= Beginning of Section =
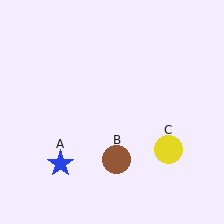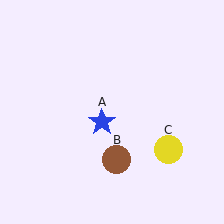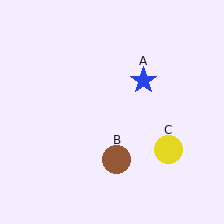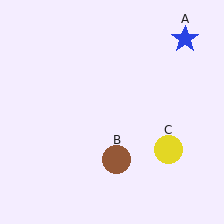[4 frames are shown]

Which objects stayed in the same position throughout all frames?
Brown circle (object B) and yellow circle (object C) remained stationary.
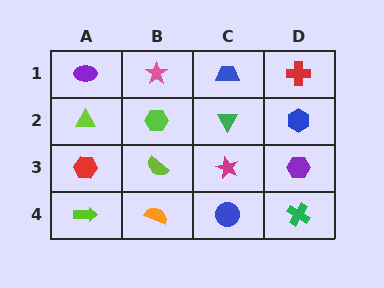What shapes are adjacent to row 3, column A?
A lime triangle (row 2, column A), a lime arrow (row 4, column A), a lime semicircle (row 3, column B).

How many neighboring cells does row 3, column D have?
3.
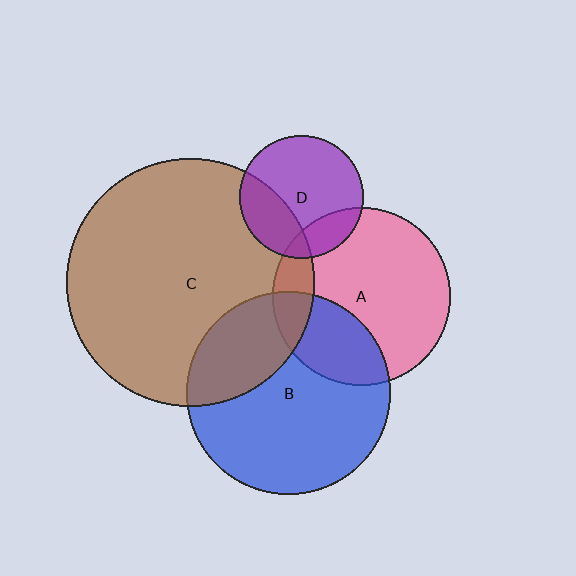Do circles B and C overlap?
Yes.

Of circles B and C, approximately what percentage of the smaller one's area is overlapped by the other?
Approximately 30%.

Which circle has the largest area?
Circle C (brown).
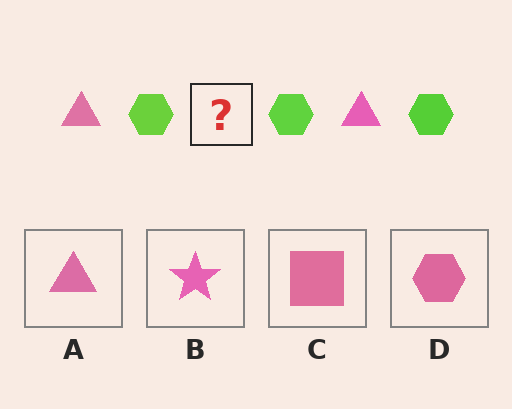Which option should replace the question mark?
Option A.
= End of Section =
Print the lines from the one that contains "Of circles B" through the final line of the material above, exactly and only those, with pictures left out.

■ **Solved exercise**:
Of circles B and C, approximately what percentage of the smaller one's area is overlapped by the other?
Approximately 30%.

Which circle has the largest area?
Circle C (brown).
Which option should replace the question mark?
Option A.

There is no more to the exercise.